WHAT IS REQUIRED:
Write out again exactly the lines from the one containing "What shapes are layered on top of each other?" through the one containing "What is the distance between points C and D?", both included, and omit the pictures.

Data listing:
━━━━━━━━━━━━━━━━━━━━
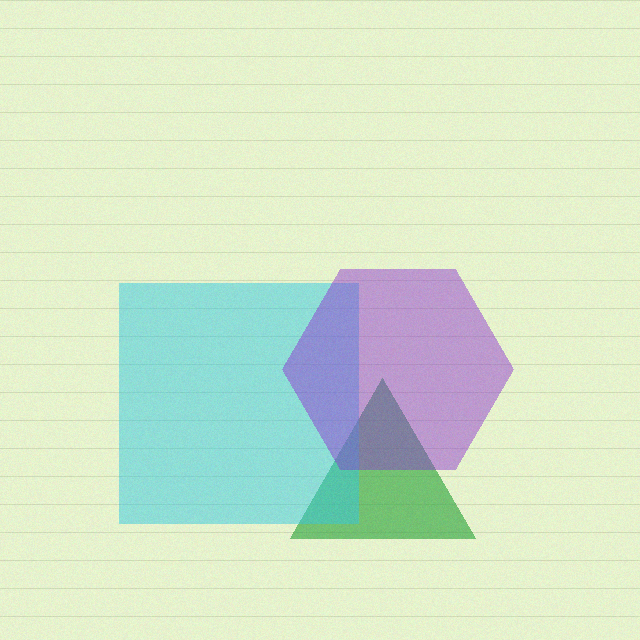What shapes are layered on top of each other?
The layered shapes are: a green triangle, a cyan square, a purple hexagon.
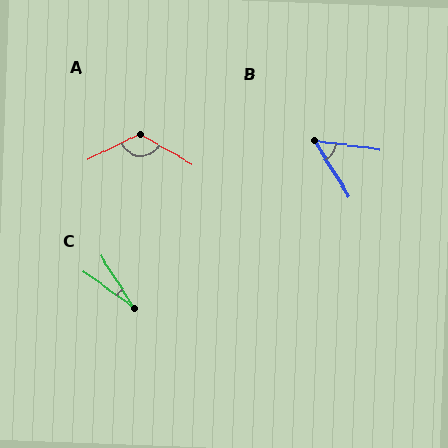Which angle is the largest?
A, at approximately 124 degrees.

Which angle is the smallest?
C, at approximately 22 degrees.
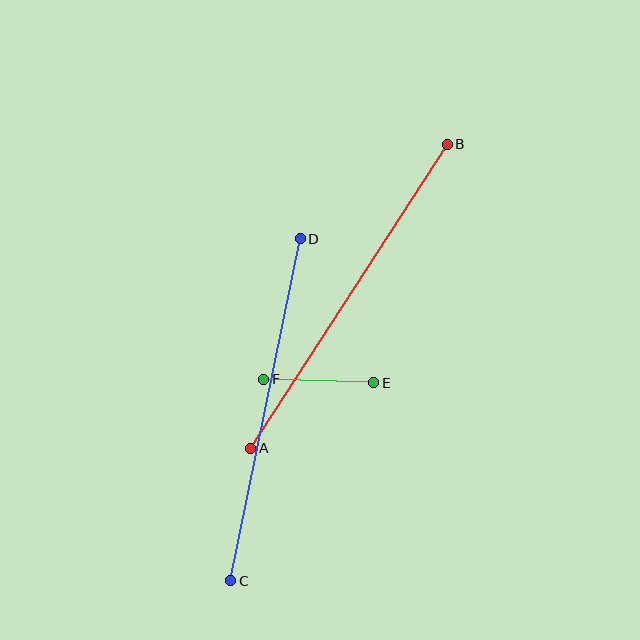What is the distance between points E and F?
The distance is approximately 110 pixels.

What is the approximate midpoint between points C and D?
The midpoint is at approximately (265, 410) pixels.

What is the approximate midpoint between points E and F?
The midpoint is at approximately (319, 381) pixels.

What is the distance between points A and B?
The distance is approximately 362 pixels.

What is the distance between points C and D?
━━━━━━━━━━━━━━━━━━━━
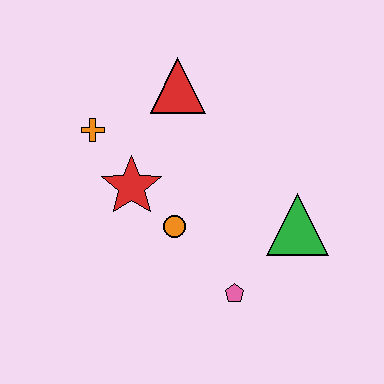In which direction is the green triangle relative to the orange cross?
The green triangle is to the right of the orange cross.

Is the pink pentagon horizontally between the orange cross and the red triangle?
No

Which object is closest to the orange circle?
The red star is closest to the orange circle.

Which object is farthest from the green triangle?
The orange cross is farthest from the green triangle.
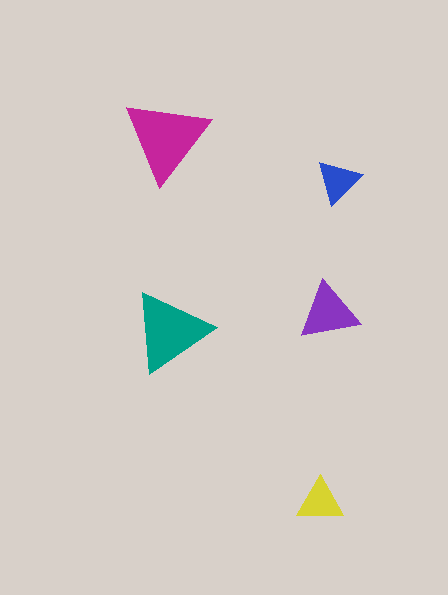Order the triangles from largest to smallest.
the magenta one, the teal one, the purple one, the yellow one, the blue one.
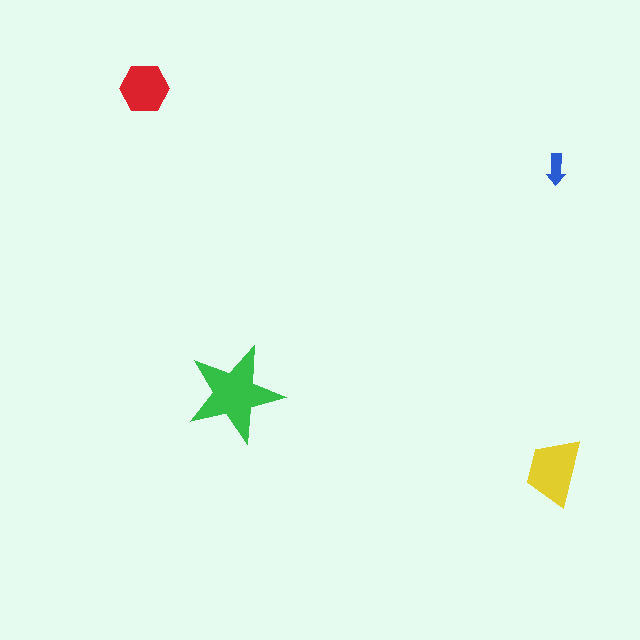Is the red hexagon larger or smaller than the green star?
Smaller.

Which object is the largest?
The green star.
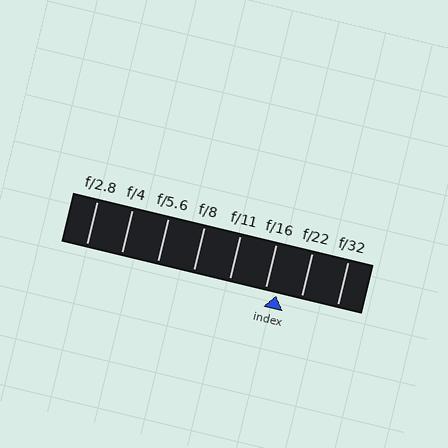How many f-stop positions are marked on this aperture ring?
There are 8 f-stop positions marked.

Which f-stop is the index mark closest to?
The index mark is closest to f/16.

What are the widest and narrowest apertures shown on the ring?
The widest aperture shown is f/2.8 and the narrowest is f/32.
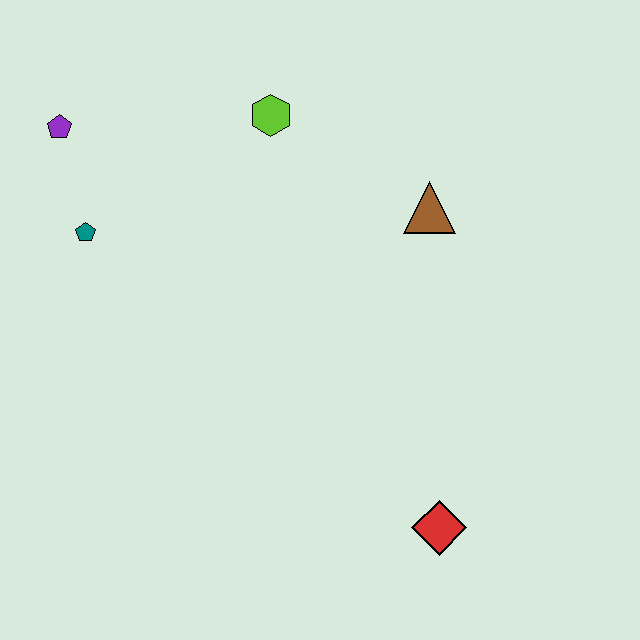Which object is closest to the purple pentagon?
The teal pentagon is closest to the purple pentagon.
━━━━━━━━━━━━━━━━━━━━
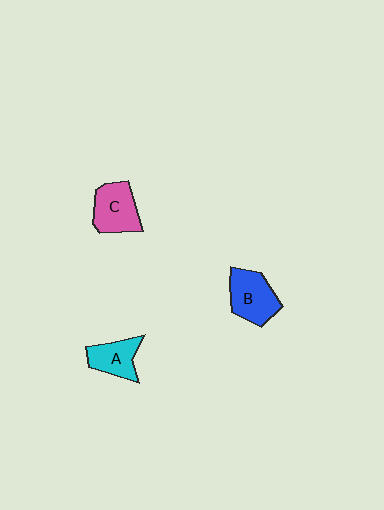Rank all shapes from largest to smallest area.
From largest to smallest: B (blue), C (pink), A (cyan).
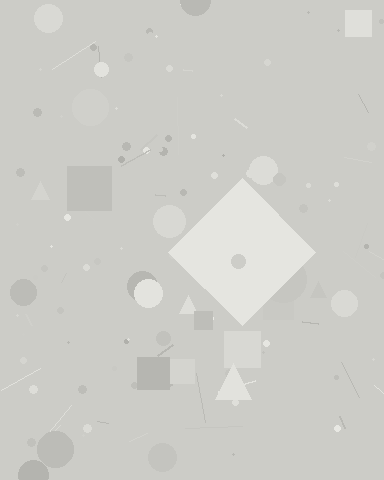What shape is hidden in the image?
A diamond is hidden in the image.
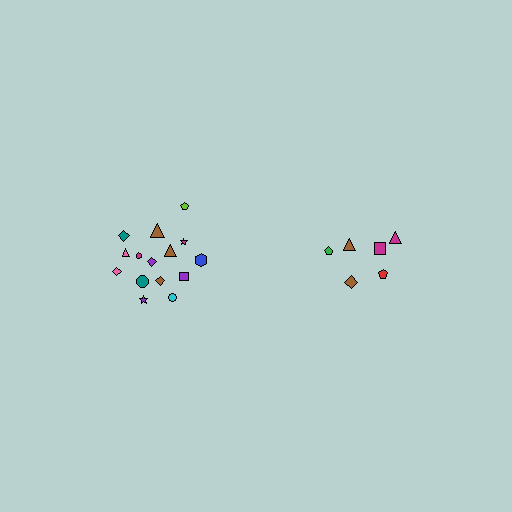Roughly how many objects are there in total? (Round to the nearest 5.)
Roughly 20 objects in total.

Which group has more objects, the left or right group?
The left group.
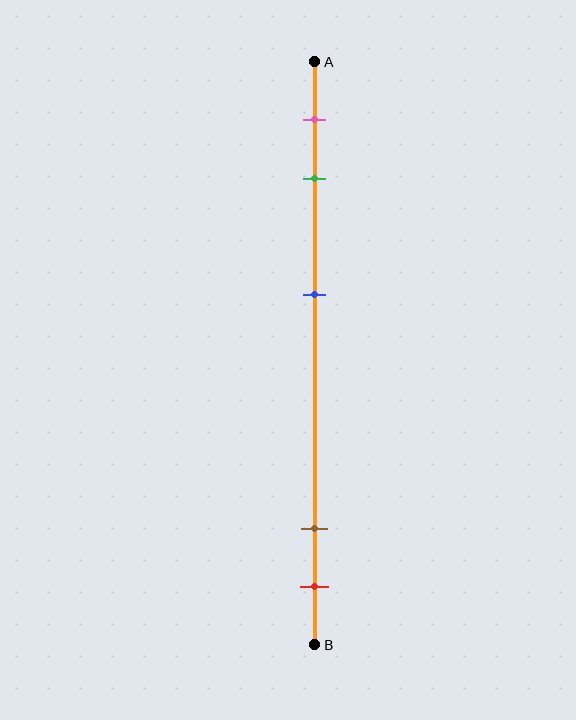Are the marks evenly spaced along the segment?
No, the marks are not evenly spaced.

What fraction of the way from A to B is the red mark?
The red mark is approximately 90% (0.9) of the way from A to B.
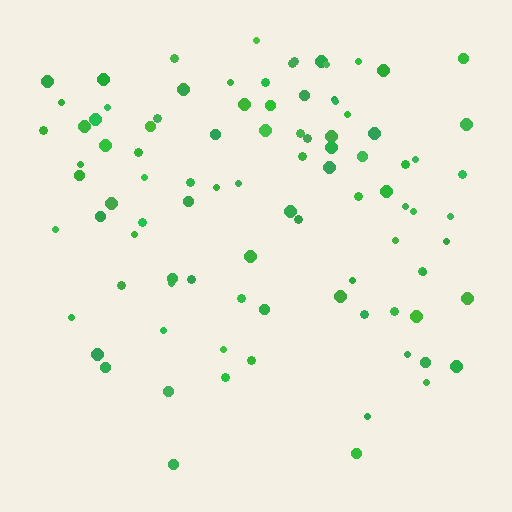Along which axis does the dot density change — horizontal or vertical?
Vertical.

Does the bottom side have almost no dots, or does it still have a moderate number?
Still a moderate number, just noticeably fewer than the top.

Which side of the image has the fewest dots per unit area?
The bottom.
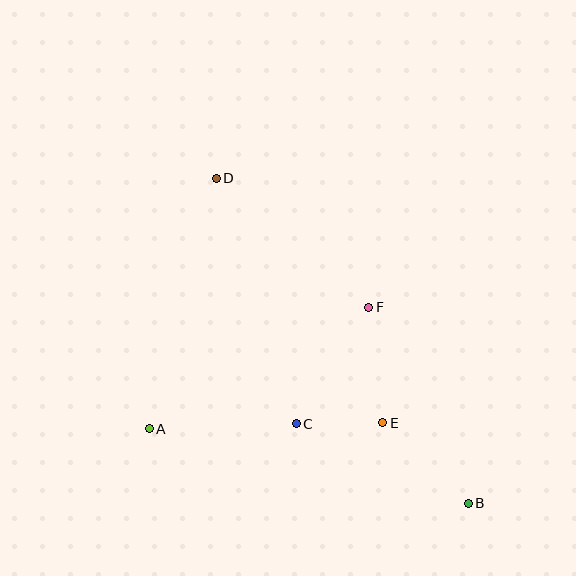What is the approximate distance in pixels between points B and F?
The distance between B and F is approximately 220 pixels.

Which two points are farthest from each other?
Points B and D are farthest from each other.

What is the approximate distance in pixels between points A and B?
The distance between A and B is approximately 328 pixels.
━━━━━━━━━━━━━━━━━━━━
RESULT OF THIS TASK:
What shapes are layered on top of each other?
The layered shapes are: a green triangle, a cyan square, a purple hexagon.
Which angle is the largest?
A, at approximately 124 degrees.

Which angle is the smallest?
C, at approximately 22 degrees.
What is the distance between points E and F?
The distance is approximately 110 pixels.

What is the approximate midpoint between points C and D?
The midpoint is at approximately (265, 410) pixels.

What is the approximate midpoint between points E and F?
The midpoint is at approximately (319, 381) pixels.

What is the distance between points A and B?
The distance is approximately 362 pixels.

What is the distance between points C and D?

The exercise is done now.